== What you have to do ==
Restate each of the lines below word for word and drop every picture.

== Source material ==
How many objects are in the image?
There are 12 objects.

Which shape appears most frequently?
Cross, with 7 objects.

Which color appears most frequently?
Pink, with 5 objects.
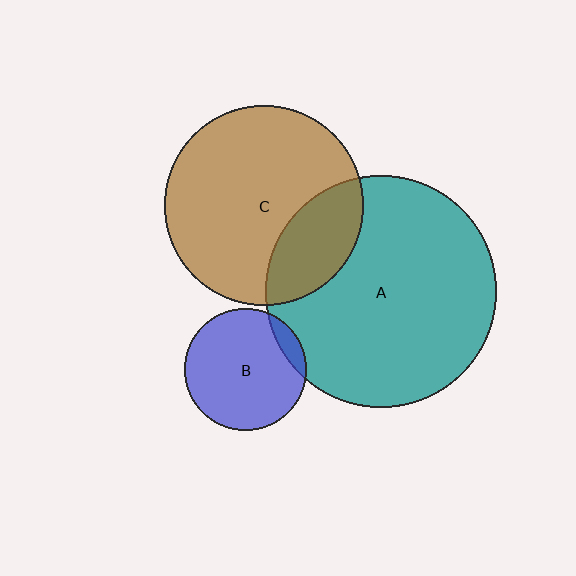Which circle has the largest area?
Circle A (teal).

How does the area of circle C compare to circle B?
Approximately 2.7 times.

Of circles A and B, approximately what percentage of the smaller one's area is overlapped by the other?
Approximately 10%.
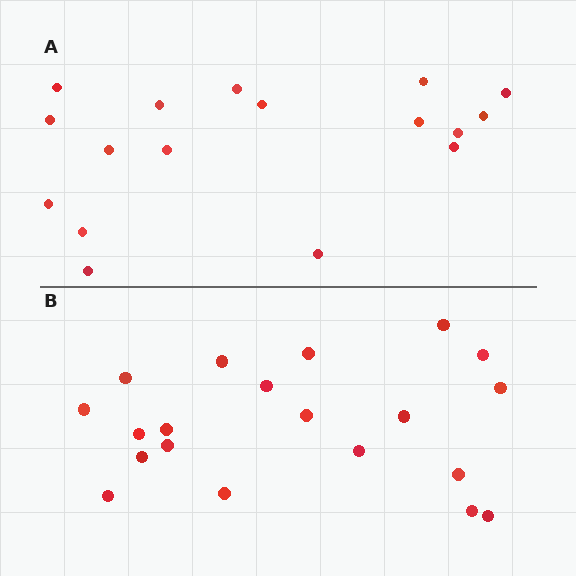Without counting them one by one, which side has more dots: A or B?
Region B (the bottom region) has more dots.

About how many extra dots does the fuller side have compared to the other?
Region B has just a few more — roughly 2 or 3 more dots than region A.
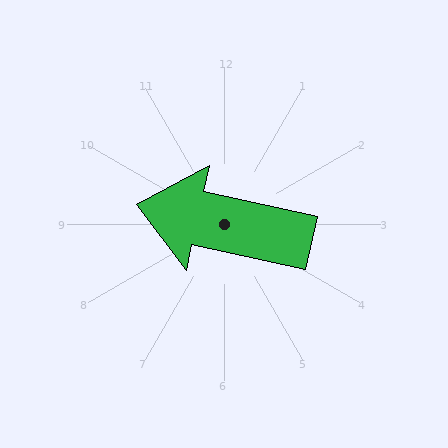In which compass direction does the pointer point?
West.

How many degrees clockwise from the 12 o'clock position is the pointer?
Approximately 282 degrees.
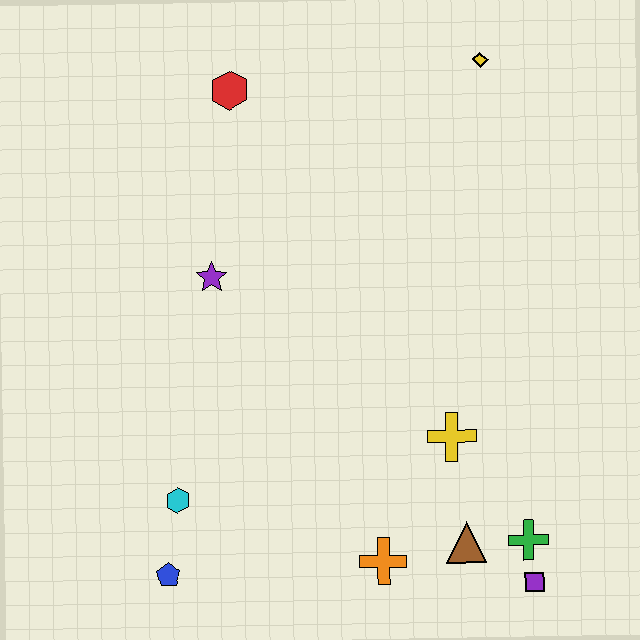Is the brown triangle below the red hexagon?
Yes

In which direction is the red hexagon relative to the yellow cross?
The red hexagon is above the yellow cross.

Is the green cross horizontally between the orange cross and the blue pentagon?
No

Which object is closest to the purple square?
The green cross is closest to the purple square.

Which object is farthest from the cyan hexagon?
The yellow diamond is farthest from the cyan hexagon.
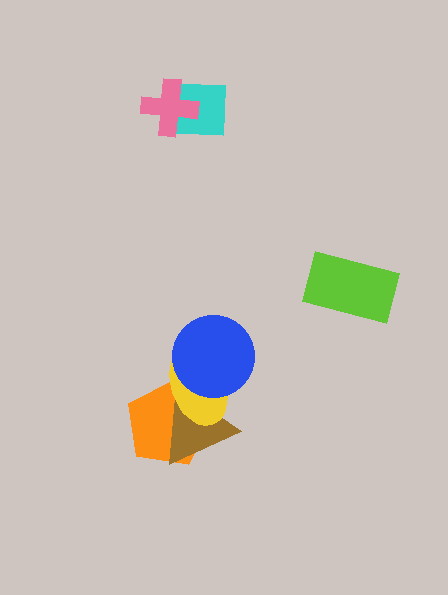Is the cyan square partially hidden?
Yes, it is partially covered by another shape.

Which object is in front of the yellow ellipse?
The blue circle is in front of the yellow ellipse.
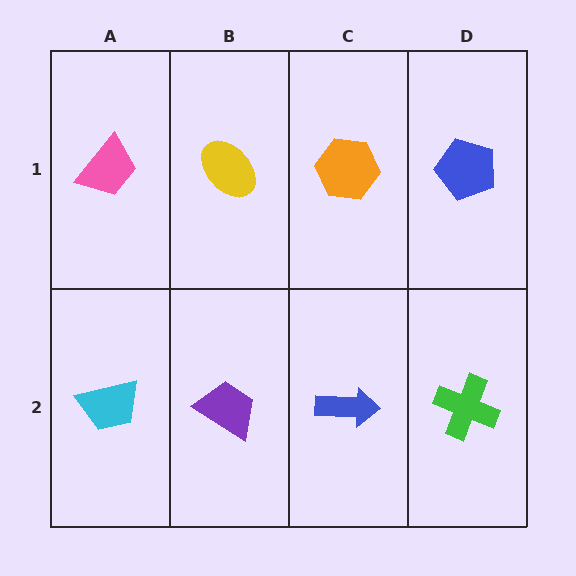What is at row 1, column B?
A yellow ellipse.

== Solution for this exercise ==
How many objects are in the image?
There are 12 objects.

Which shape appears most frequently?
Cross, with 7 objects.

Which color appears most frequently?
Pink, with 5 objects.
Which circle has the largest area?
Circle A (teal).

How does the area of circle C compare to circle B?
Approximately 2.7 times.

Of circles A and B, approximately what percentage of the smaller one's area is overlapped by the other?
Approximately 10%.
Without counting them one by one, which side has more dots: A or B?
Region B (the bottom region) has more dots.

About how many extra dots does the fuller side have compared to the other?
Region B has just a few more — roughly 2 or 3 more dots than region A.
In which compass direction does the pointer point?
West.

How many degrees clockwise from the 12 o'clock position is the pointer?
Approximately 282 degrees.
Is the brown triangle below the red hexagon?
Yes

In which direction is the red hexagon relative to the yellow cross?
The red hexagon is above the yellow cross.

Is the green cross horizontally between the orange cross and the blue pentagon?
No

Which object is closest to the purple square?
The green cross is closest to the purple square.

Which object is farthest from the cyan hexagon?
The yellow diamond is farthest from the cyan hexagon.
Is the cyan square partially hidden?
Yes, it is partially covered by another shape.

Which object is in front of the yellow ellipse?
The blue circle is in front of the yellow ellipse.
What is at row 1, column B?
A yellow ellipse.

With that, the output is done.